──────── DATA LINES ────────

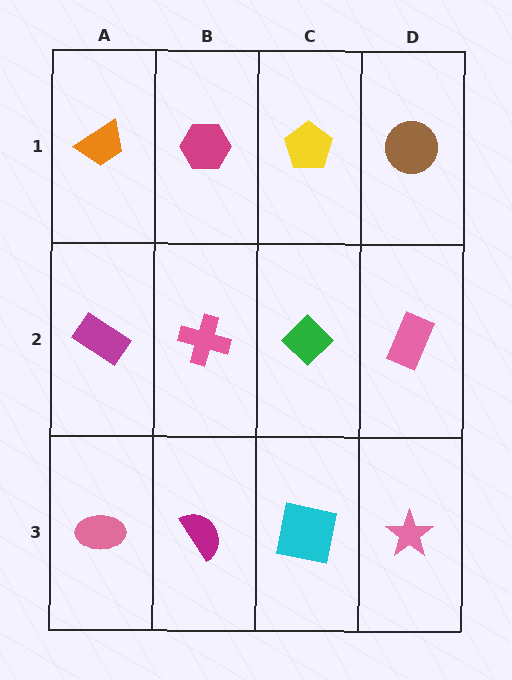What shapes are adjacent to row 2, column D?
A brown circle (row 1, column D), a pink star (row 3, column D), a green diamond (row 2, column C).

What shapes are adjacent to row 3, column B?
A pink cross (row 2, column B), a pink ellipse (row 3, column A), a cyan square (row 3, column C).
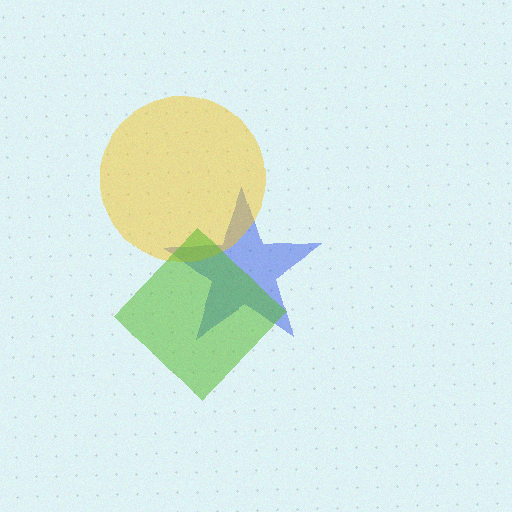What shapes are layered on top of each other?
The layered shapes are: a blue star, a yellow circle, a lime diamond.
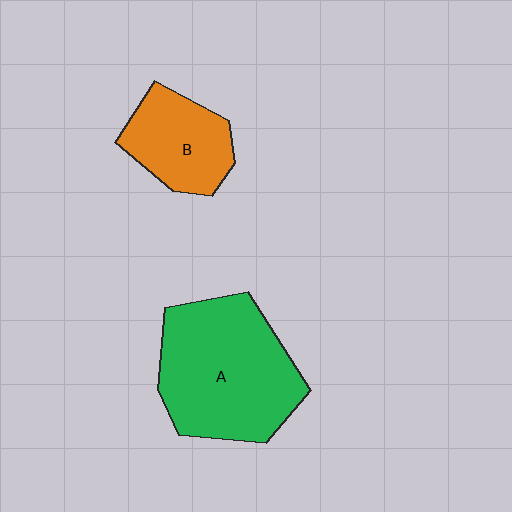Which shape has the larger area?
Shape A (green).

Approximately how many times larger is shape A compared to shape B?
Approximately 2.0 times.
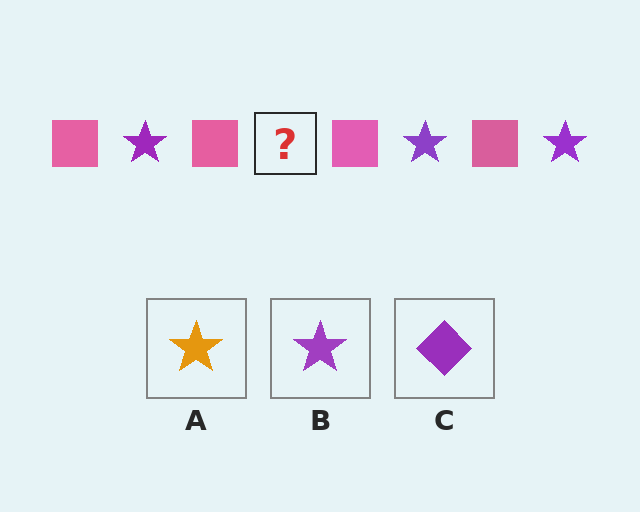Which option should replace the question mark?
Option B.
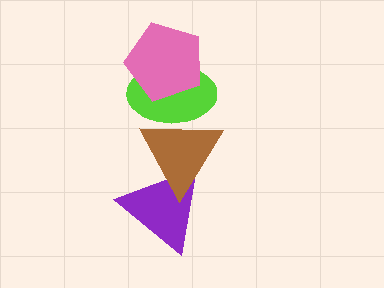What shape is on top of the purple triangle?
The brown triangle is on top of the purple triangle.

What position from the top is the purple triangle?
The purple triangle is 4th from the top.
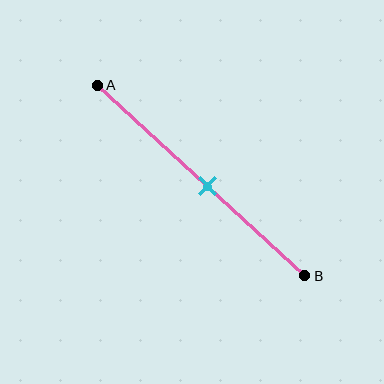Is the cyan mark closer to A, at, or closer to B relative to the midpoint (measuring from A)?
The cyan mark is closer to point B than the midpoint of segment AB.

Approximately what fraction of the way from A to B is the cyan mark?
The cyan mark is approximately 55% of the way from A to B.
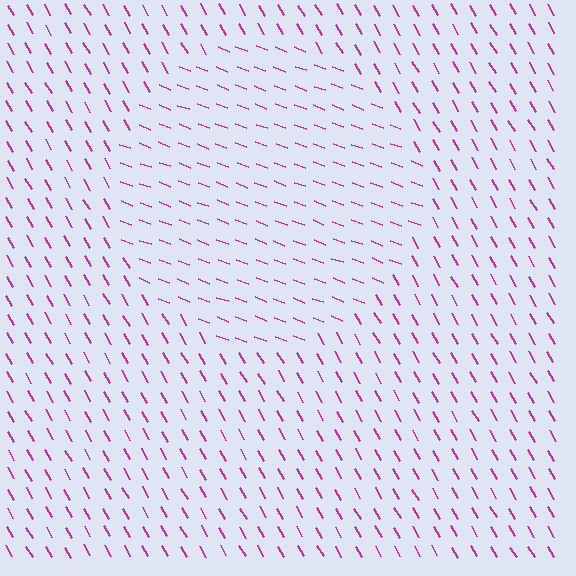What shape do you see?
I see a circle.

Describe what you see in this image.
The image is filled with small magenta line segments. A circle region in the image has lines oriented differently from the surrounding lines, creating a visible texture boundary.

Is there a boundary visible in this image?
Yes, there is a texture boundary formed by a change in line orientation.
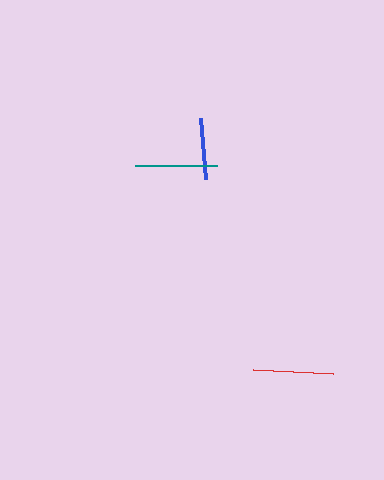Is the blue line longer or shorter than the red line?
The red line is longer than the blue line.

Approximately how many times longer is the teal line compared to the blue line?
The teal line is approximately 1.3 times the length of the blue line.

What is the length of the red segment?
The red segment is approximately 80 pixels long.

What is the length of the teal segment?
The teal segment is approximately 81 pixels long.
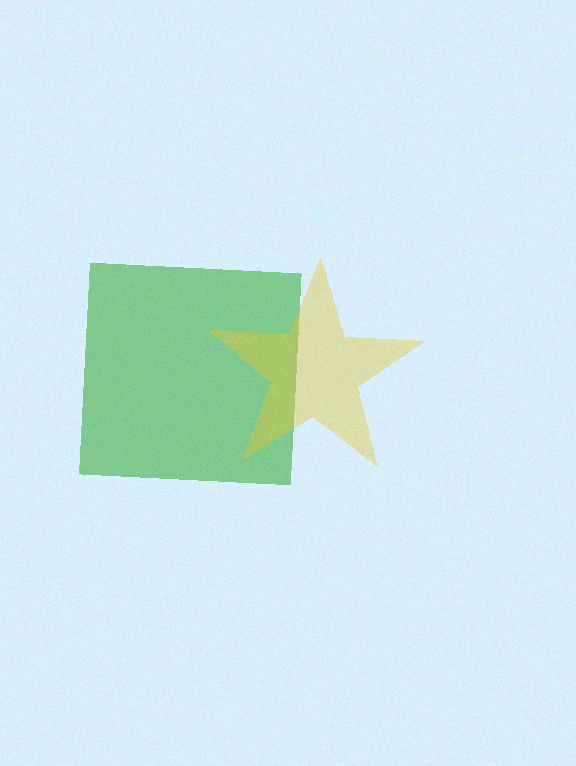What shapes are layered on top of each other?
The layered shapes are: a green square, a yellow star.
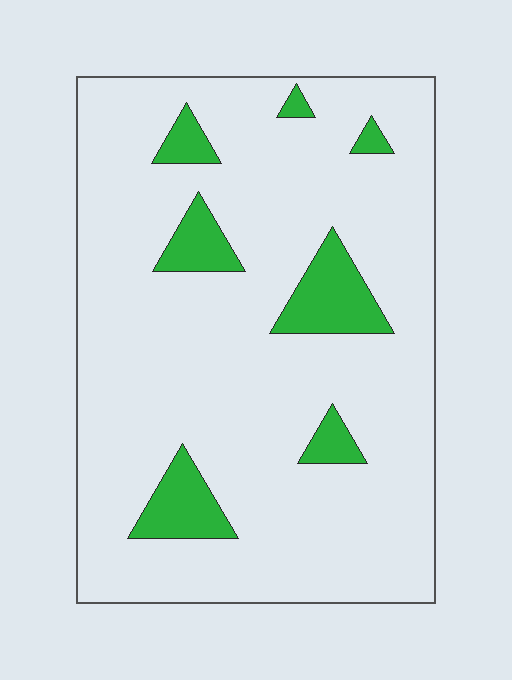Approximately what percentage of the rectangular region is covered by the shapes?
Approximately 10%.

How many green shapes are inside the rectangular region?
7.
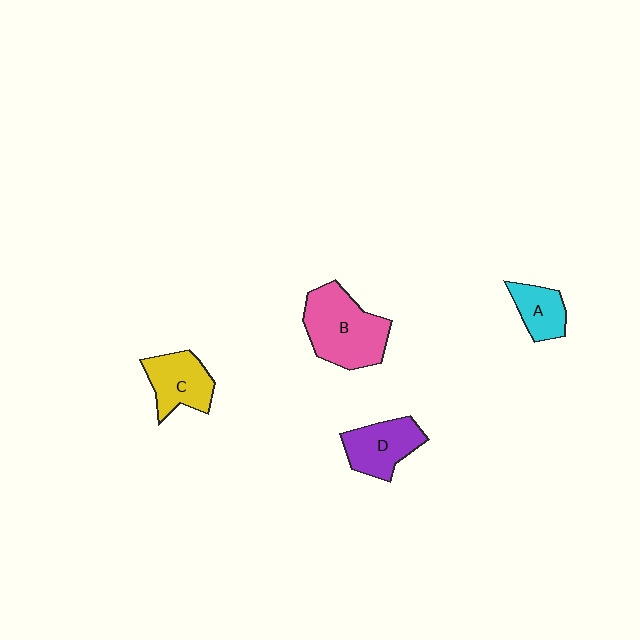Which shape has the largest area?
Shape B (pink).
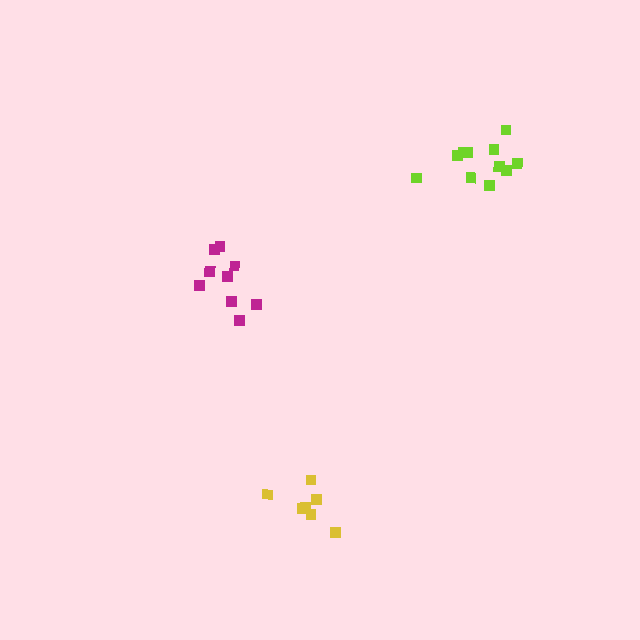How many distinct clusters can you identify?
There are 3 distinct clusters.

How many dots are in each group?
Group 1: 9 dots, Group 2: 11 dots, Group 3: 7 dots (27 total).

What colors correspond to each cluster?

────────

__YOUR INSTRUCTIONS__: Copy out all of the data word for word. Do not carry over any picture.

__THE OUTPUT__:
What shapes are adjacent to row 2, column D?
A brown circle (row 1, column D), a pink star (row 3, column D), a green diamond (row 2, column C).

What shapes are adjacent to row 3, column B?
A pink cross (row 2, column B), a pink ellipse (row 3, column A), a cyan square (row 3, column C).
What shapes are layered on top of each other?
The layered shapes are: a blue star, a yellow circle, a lime diamond.
Which shape has the larger area?
Shape A (green).

Approximately how many times larger is shape A compared to shape B?
Approximately 2.0 times.
Which option should replace the question mark?
Option B.
What shape is on top of the purple triangle?
The brown triangle is on top of the purple triangle.

What position from the top is the purple triangle?
The purple triangle is 4th from the top.
Is the cyan mark closer to A, at, or closer to B relative to the midpoint (measuring from A)?
The cyan mark is closer to point B than the midpoint of segment AB.

Approximately what fraction of the way from A to B is the cyan mark?
The cyan mark is approximately 55% of the way from A to B.
What shape do you see?
I see a circle.

Describe what you see in this image.
The image is filled with small magenta line segments. A circle region in the image has lines oriented differently from the surrounding lines, creating a visible texture boundary.

Is there a boundary visible in this image?
Yes, there is a texture boundary formed by a change in line orientation.
Is the blue line longer or shorter than the red line?
The red line is longer than the blue line.

Approximately how many times longer is the teal line compared to the blue line?
The teal line is approximately 1.3 times the length of the blue line.

What is the length of the red segment?
The red segment is approximately 80 pixels long.

What is the length of the teal segment?
The teal segment is approximately 81 pixels long.
What shapes are layered on top of each other?
The layered shapes are: a green square, a yellow star.
Approximately what percentage of the rectangular region is covered by the shapes?
Approximately 10%.

How many green shapes are inside the rectangular region?
7.
Which shape has the largest area?
Shape B (pink).
How many distinct clusters can you identify?
There are 3 distinct clusters.

How many dots are in each group?
Group 1: 9 dots, Group 2: 11 dots, Group 3: 7 dots (27 total).

What colors correspond to each cluster?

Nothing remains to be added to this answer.